**Work to be completed**
Copy only the lines between the one containing "How many objects overlap" and the end of the records, both included, leaving out pictures.

**Dataset extract**

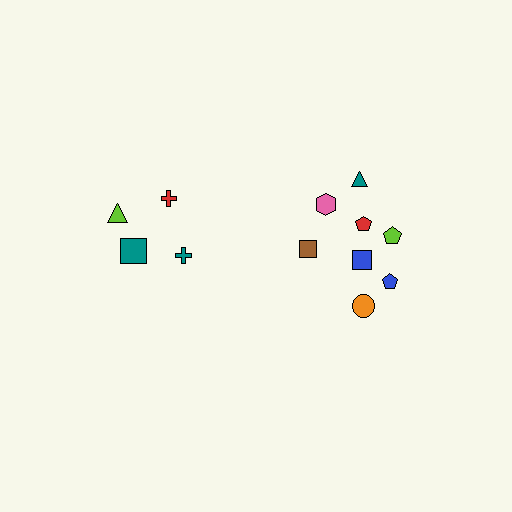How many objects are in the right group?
There are 8 objects.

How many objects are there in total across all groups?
There are 12 objects.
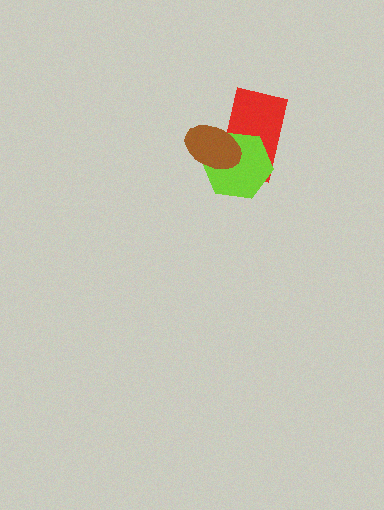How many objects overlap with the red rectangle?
2 objects overlap with the red rectangle.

**Complete output**
How many objects overlap with the red rectangle?
2 objects overlap with the red rectangle.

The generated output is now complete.